**Exercise prompt:**
Every line from the one with "What shapes are adjacent to row 1, column B?" through the end of the entries below must be retyped exactly, and only those lines. The pictures are not part of the copy.

Data excerpts
* * *

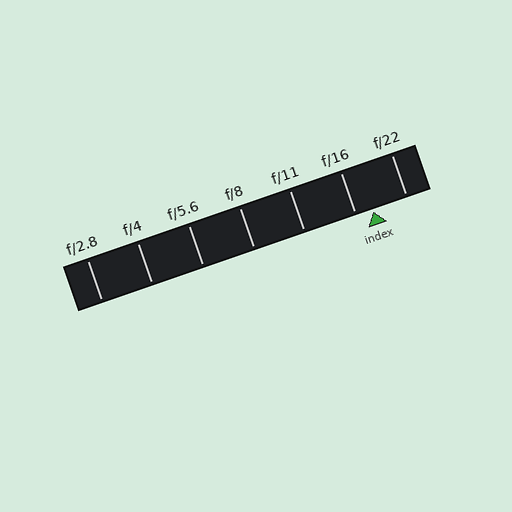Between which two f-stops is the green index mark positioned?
The index mark is between f/16 and f/22.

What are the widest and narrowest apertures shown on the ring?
The widest aperture shown is f/2.8 and the narrowest is f/22.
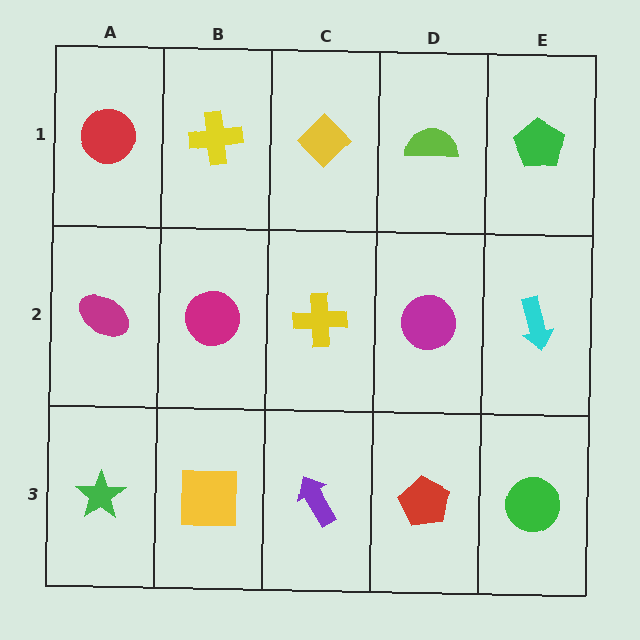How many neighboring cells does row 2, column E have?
3.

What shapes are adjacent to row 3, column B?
A magenta circle (row 2, column B), a green star (row 3, column A), a purple arrow (row 3, column C).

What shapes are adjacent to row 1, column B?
A magenta circle (row 2, column B), a red circle (row 1, column A), a yellow diamond (row 1, column C).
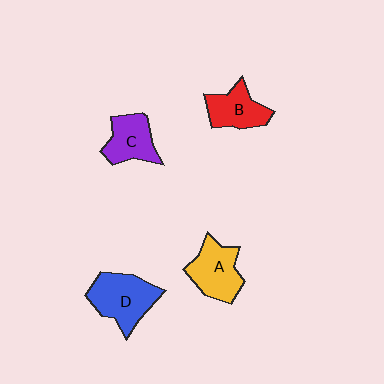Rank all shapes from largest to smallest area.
From largest to smallest: D (blue), A (yellow), B (red), C (purple).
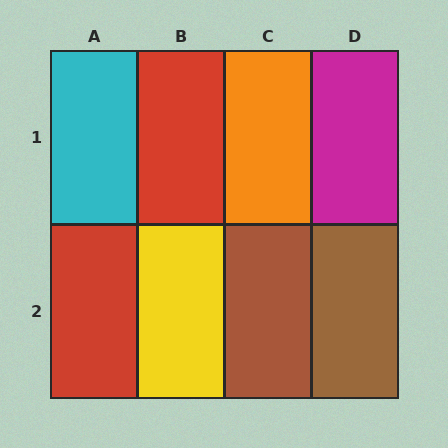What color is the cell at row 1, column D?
Magenta.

* * *

**Task output:**
What shapes are adjacent to row 1, column B?
A magenta circle (row 2, column B), a red circle (row 1, column A), a yellow diamond (row 1, column C).
Rank all shapes from largest to smallest area.
From largest to smallest: D (blue), A (yellow), B (red), C (purple).
What color is the cell at row 1, column D?
Magenta.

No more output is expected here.